SHORT EXERCISE:
Transcribe the records that follow. Keep every word exactly, and drop the pictures.

EXTRACTED ENTRIES:
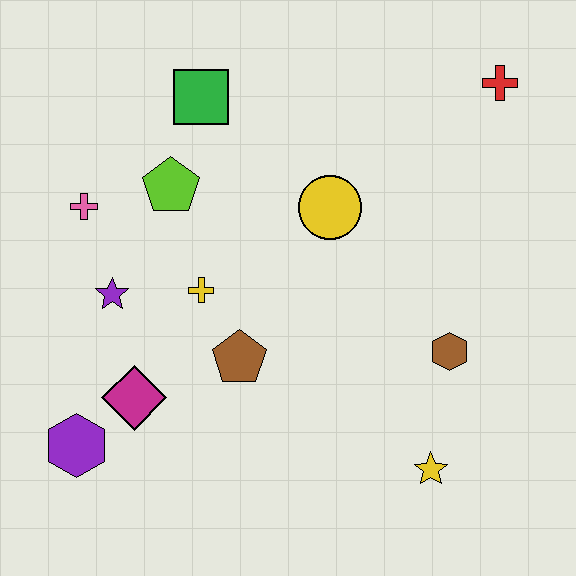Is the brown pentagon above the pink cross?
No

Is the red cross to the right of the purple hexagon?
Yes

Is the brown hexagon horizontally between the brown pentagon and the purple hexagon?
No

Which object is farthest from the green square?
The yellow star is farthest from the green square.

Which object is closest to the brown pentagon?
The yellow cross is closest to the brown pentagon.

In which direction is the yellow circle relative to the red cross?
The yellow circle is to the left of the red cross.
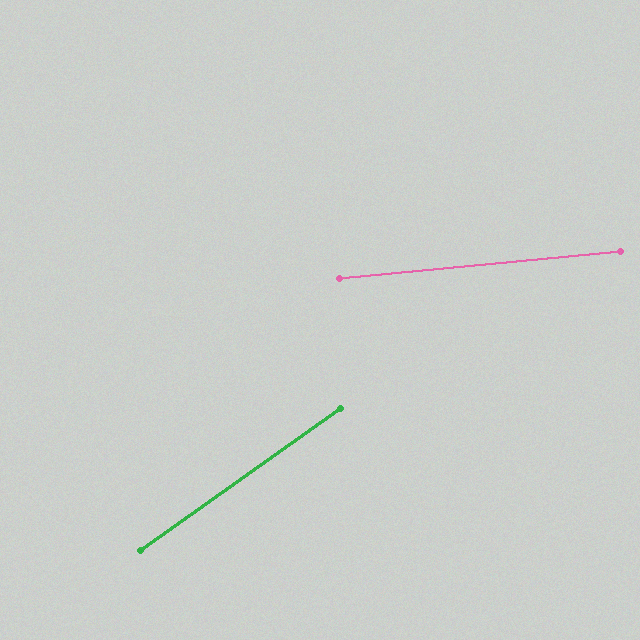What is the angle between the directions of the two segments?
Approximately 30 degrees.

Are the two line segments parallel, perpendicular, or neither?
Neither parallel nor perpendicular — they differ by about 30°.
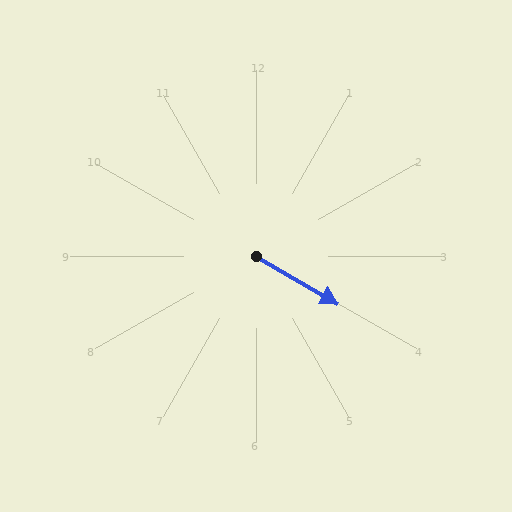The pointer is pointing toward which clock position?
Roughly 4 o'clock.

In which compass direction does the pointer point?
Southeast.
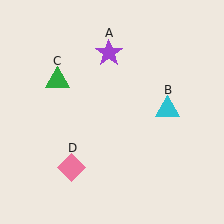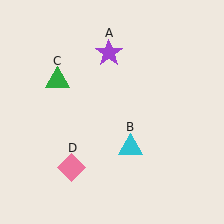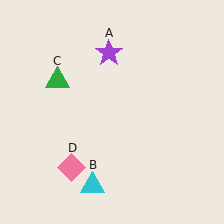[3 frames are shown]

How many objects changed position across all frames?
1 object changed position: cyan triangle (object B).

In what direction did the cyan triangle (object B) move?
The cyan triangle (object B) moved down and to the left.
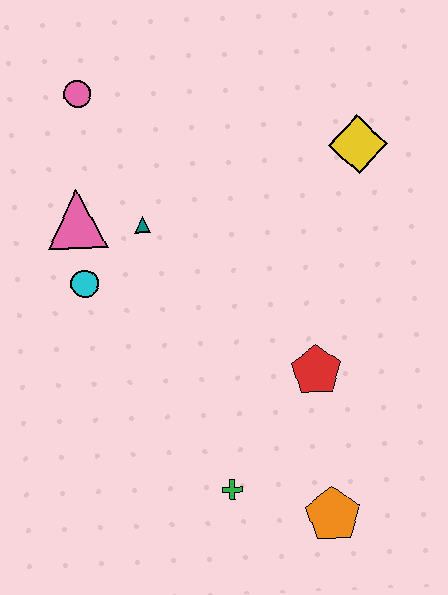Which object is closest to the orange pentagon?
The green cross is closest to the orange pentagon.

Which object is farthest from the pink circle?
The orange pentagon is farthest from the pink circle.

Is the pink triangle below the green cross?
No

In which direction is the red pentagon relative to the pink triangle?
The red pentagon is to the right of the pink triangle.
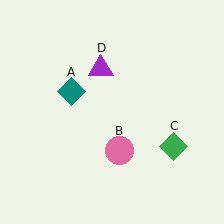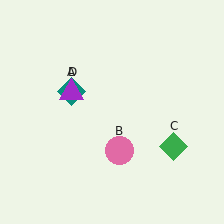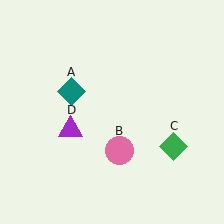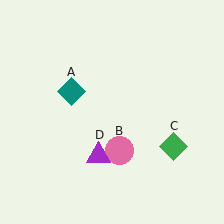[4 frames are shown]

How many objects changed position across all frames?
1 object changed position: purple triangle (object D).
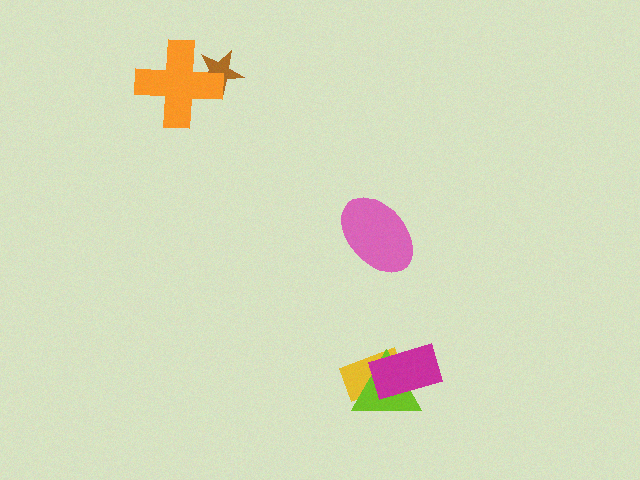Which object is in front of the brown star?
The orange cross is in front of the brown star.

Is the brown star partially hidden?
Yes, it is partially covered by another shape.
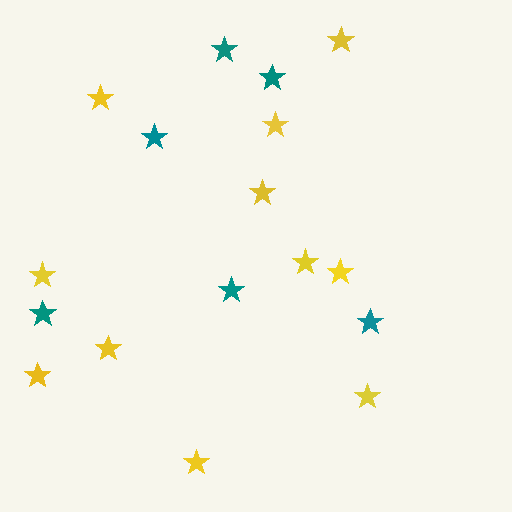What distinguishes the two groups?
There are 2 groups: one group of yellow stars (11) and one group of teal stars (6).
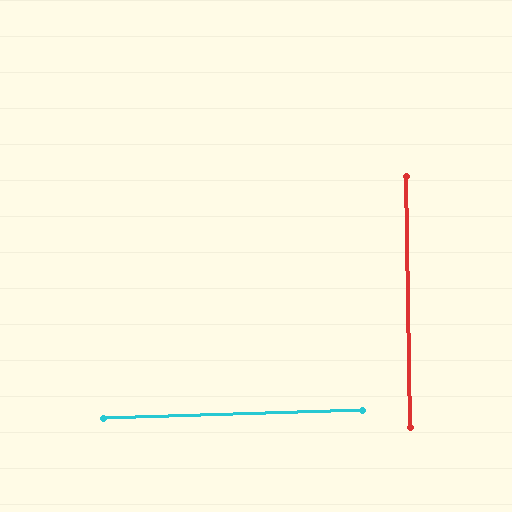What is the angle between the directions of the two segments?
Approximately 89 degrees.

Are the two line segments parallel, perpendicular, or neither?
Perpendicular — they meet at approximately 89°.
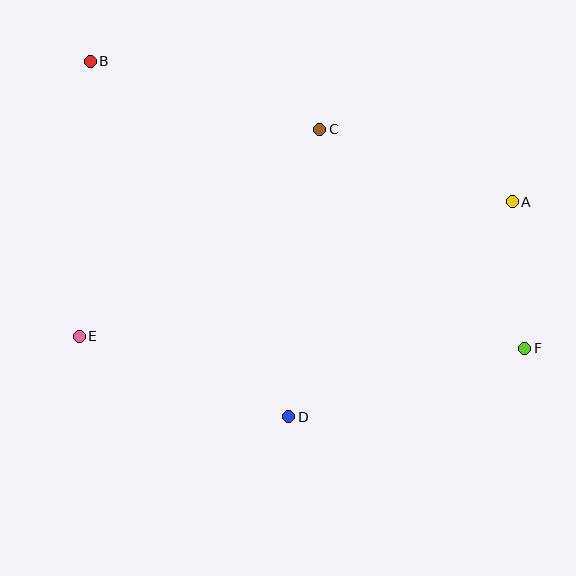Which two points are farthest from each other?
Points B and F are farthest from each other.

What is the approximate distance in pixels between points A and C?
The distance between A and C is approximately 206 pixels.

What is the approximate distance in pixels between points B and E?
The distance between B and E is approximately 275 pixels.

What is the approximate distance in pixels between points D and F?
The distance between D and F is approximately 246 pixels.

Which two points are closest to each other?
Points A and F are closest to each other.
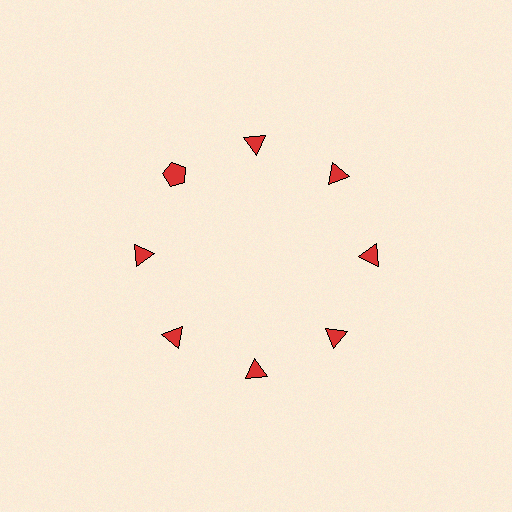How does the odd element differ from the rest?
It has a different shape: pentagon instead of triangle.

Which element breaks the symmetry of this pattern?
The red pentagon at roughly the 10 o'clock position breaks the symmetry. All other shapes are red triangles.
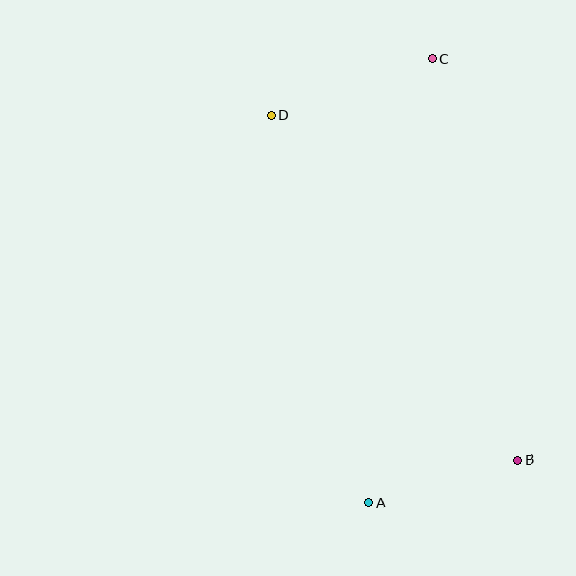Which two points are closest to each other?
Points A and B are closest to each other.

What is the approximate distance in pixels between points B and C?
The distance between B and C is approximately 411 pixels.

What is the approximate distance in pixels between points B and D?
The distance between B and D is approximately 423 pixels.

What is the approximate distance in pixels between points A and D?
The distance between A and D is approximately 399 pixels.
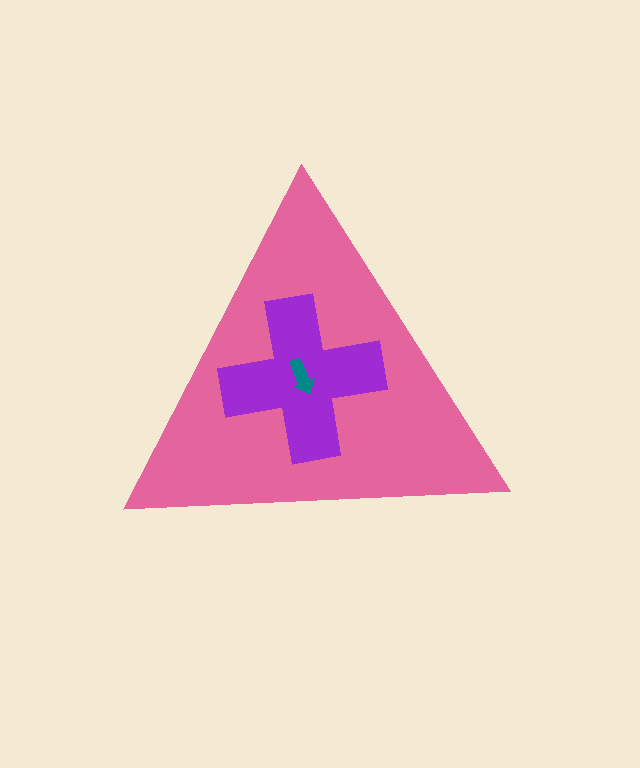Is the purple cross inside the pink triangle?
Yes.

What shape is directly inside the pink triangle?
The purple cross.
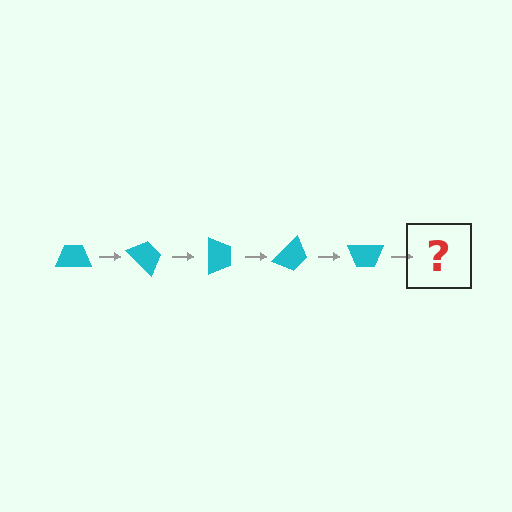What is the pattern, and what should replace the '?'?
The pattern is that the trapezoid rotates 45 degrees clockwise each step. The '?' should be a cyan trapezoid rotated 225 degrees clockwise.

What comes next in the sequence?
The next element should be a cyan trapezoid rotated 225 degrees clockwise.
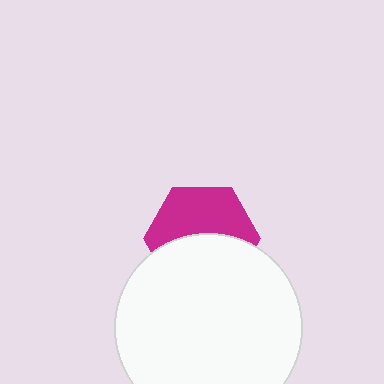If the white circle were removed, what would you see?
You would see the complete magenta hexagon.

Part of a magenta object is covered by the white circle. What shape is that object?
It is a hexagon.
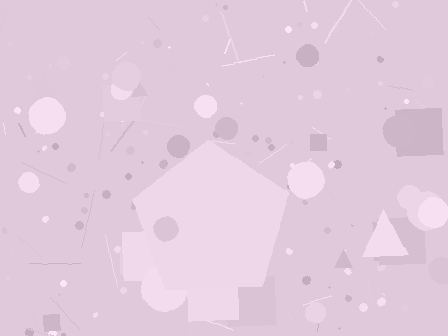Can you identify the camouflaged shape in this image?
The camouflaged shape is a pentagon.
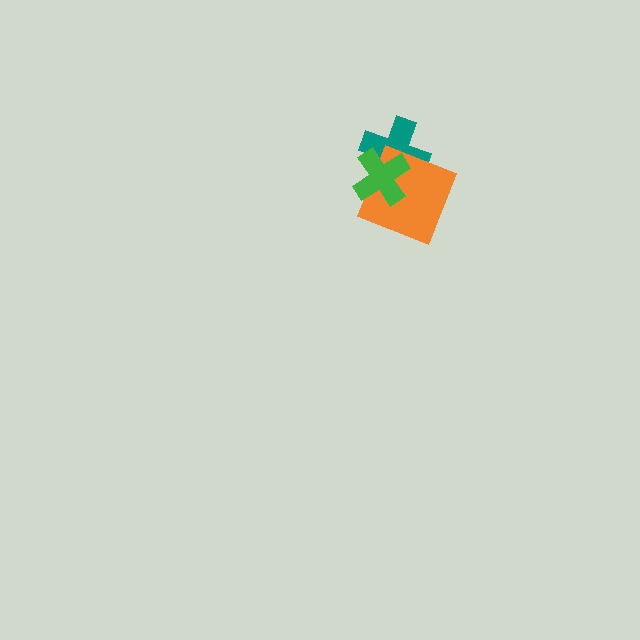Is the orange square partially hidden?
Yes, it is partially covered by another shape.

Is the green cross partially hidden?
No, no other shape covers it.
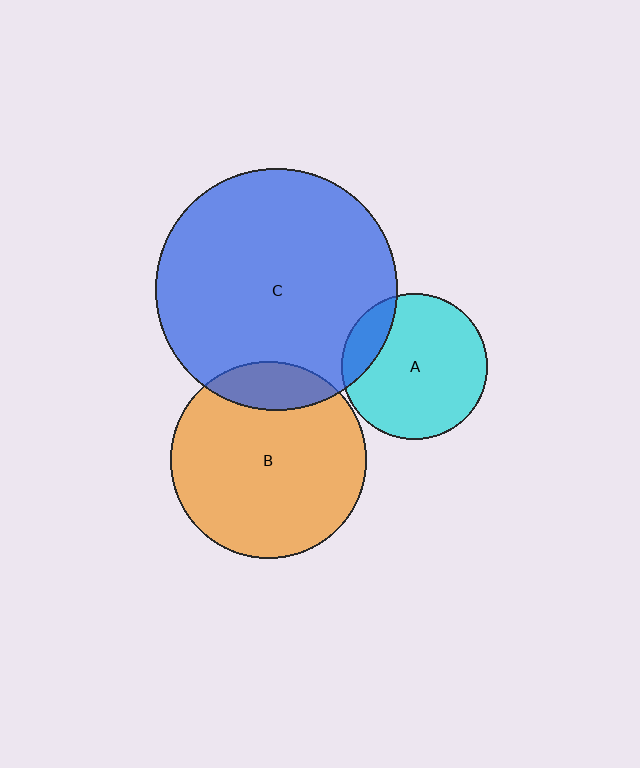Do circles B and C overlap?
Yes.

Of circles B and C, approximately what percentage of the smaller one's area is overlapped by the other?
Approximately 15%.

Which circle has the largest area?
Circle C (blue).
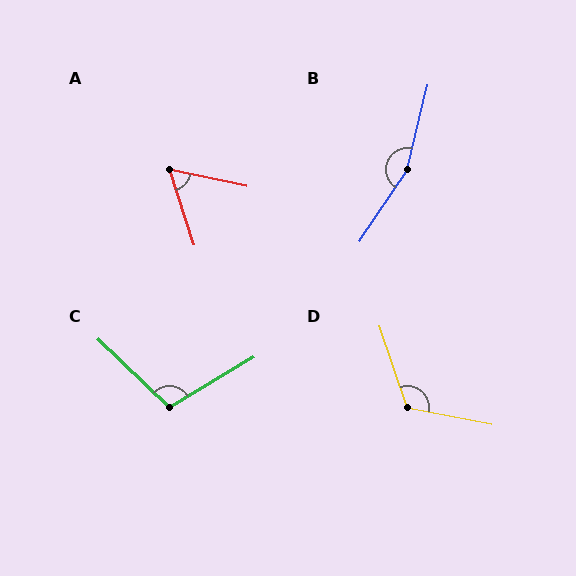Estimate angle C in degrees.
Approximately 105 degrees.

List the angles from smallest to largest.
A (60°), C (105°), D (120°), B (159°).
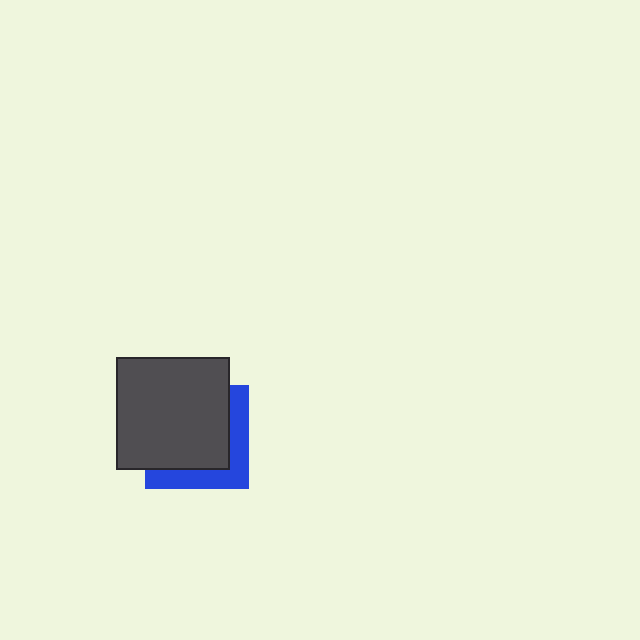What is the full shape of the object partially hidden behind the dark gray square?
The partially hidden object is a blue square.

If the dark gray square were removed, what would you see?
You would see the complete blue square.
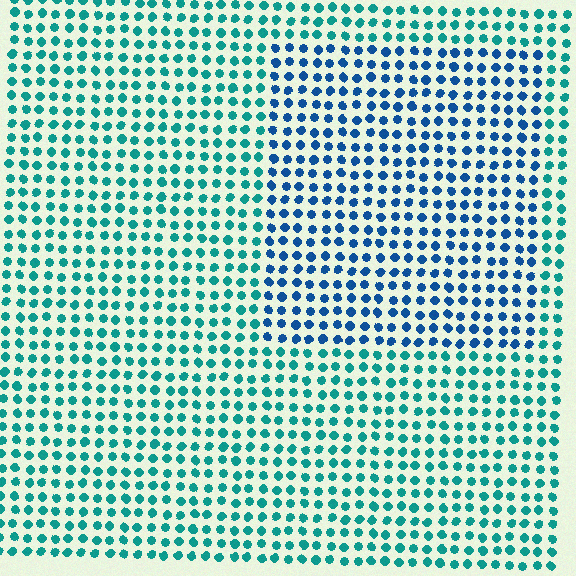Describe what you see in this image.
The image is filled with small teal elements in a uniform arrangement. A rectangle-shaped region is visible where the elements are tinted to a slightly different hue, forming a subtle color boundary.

SOLVED EXERCISE:
Is the brown pentagon above the pink cross?
No

Is the red cross to the right of the purple hexagon?
Yes

Is the brown hexagon horizontally between the brown pentagon and the purple hexagon?
No

Which object is farthest from the green square?
The yellow star is farthest from the green square.

Which object is closest to the brown pentagon?
The yellow cross is closest to the brown pentagon.

In which direction is the yellow circle relative to the red cross?
The yellow circle is to the left of the red cross.
What is the angle between the directions of the two segments?
Approximately 30 degrees.

Are the two line segments parallel, perpendicular, or neither?
Neither parallel nor perpendicular — they differ by about 30°.
The pointer is pointing toward which clock position?
Roughly 4 o'clock.

In which compass direction does the pointer point?
Southeast.
[3 frames are shown]

How many objects changed position across all frames?
1 object changed position: cyan triangle (object B).

In what direction did the cyan triangle (object B) move?
The cyan triangle (object B) moved down and to the left.
Which object is closest to the orange pentagon?
The green cross is closest to the orange pentagon.

Which object is farthest from the pink circle?
The orange pentagon is farthest from the pink circle.

Is the pink triangle below the green cross?
No

In which direction is the red pentagon relative to the pink triangle?
The red pentagon is to the right of the pink triangle.
[4 frames are shown]

How many objects changed position across all frames?
1 object changed position: purple triangle (object D).
Which object is in front of the brown star?
The orange cross is in front of the brown star.

Is the brown star partially hidden?
Yes, it is partially covered by another shape.
What distinguishes the two groups?
There are 2 groups: one group of yellow stars (11) and one group of teal stars (6).
What is the angle between the directions of the two segments?
Approximately 89 degrees.

Are the two line segments parallel, perpendicular, or neither?
Perpendicular — they meet at approximately 89°.
Which two points are farthest from each other?
Points B and F are farthest from each other.

What is the approximate distance in pixels between points A and C?
The distance between A and C is approximately 206 pixels.

What is the approximate distance in pixels between points B and E?
The distance between B and E is approximately 275 pixels.

What is the approximate distance in pixels between points D and F?
The distance between D and F is approximately 246 pixels.

Which two points are closest to each other?
Points A and F are closest to each other.
How does the odd element differ from the rest?
It has a different shape: pentagon instead of triangle.

Which element breaks the symmetry of this pattern?
The red pentagon at roughly the 10 o'clock position breaks the symmetry. All other shapes are red triangles.
Which two points are closest to each other?
Points A and B are closest to each other.

What is the approximate distance in pixels between points B and C?
The distance between B and C is approximately 411 pixels.

What is the approximate distance in pixels between points B and D?
The distance between B and D is approximately 423 pixels.

What is the approximate distance in pixels between points A and D?
The distance between A and D is approximately 399 pixels.
Is the purple cross inside the pink triangle?
Yes.

What shape is directly inside the pink triangle?
The purple cross.
What is the pattern, and what should replace the '?'?
The pattern is that the trapezoid rotates 45 degrees clockwise each step. The '?' should be a cyan trapezoid rotated 225 degrees clockwise.

What comes next in the sequence?
The next element should be a cyan trapezoid rotated 225 degrees clockwise.
If the white circle were removed, what would you see?
You would see the complete magenta hexagon.

Part of a magenta object is covered by the white circle. What shape is that object?
It is a hexagon.
Can you identify the camouflaged shape in this image?
The camouflaged shape is a pentagon.
Is the orange square partially hidden?
Yes, it is partially covered by another shape.

Is the green cross partially hidden?
No, no other shape covers it.
Do circles B and C overlap?
Yes.

Of circles B and C, approximately what percentage of the smaller one's area is overlapped by the other?
Approximately 15%.

Which circle has the largest area?
Circle C (blue).
Estimate angle C in degrees.
Approximately 105 degrees.

List the angles from smallest to largest.
A (60°), C (105°), D (120°), B (159°).
What is the full shape of the object partially hidden behind the dark gray square?
The partially hidden object is a blue square.

If the dark gray square were removed, what would you see?
You would see the complete blue square.
Describe what you see in this image.
The image is filled with small teal elements in a uniform arrangement. A rectangle-shaped region is visible where the elements are tinted to a slightly different hue, forming a subtle color boundary.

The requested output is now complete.